● Records provided:
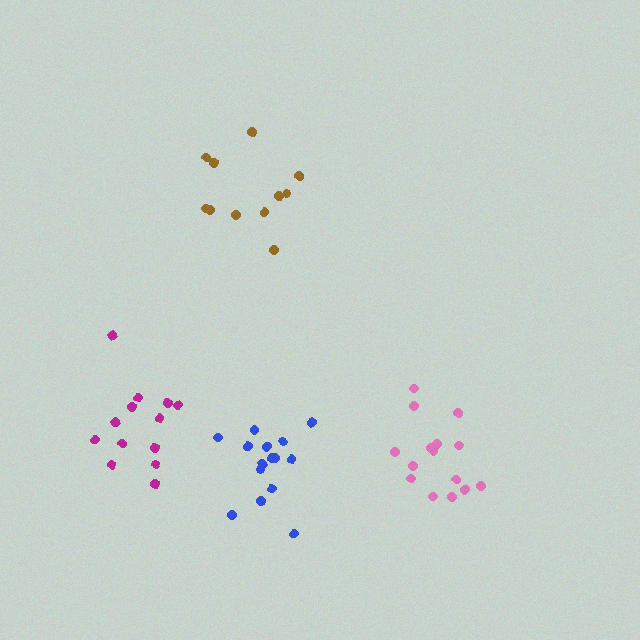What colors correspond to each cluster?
* * *
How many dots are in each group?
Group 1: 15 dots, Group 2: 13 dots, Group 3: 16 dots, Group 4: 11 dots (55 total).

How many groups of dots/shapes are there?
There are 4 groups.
* * *
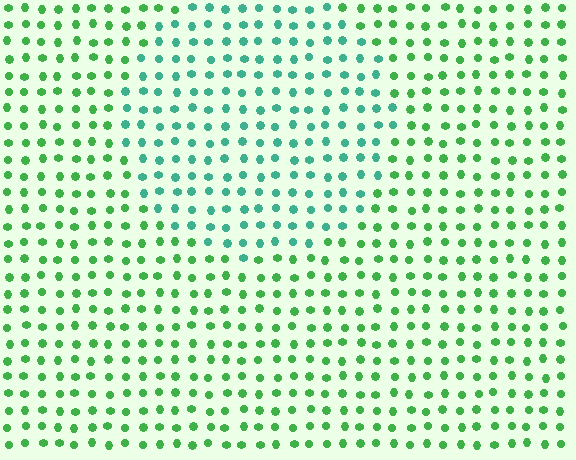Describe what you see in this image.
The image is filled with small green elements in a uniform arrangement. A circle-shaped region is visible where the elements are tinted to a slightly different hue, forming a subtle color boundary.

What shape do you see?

● Instruction: Repeat, with no pictures, exactly the lines from the one containing "Describe what you see in this image." through the one containing "What shape do you see?", the first and last included.

● Full solution:
Describe what you see in this image.
The image is filled with small green elements in a uniform arrangement. A circle-shaped region is visible where the elements are tinted to a slightly different hue, forming a subtle color boundary.

What shape do you see?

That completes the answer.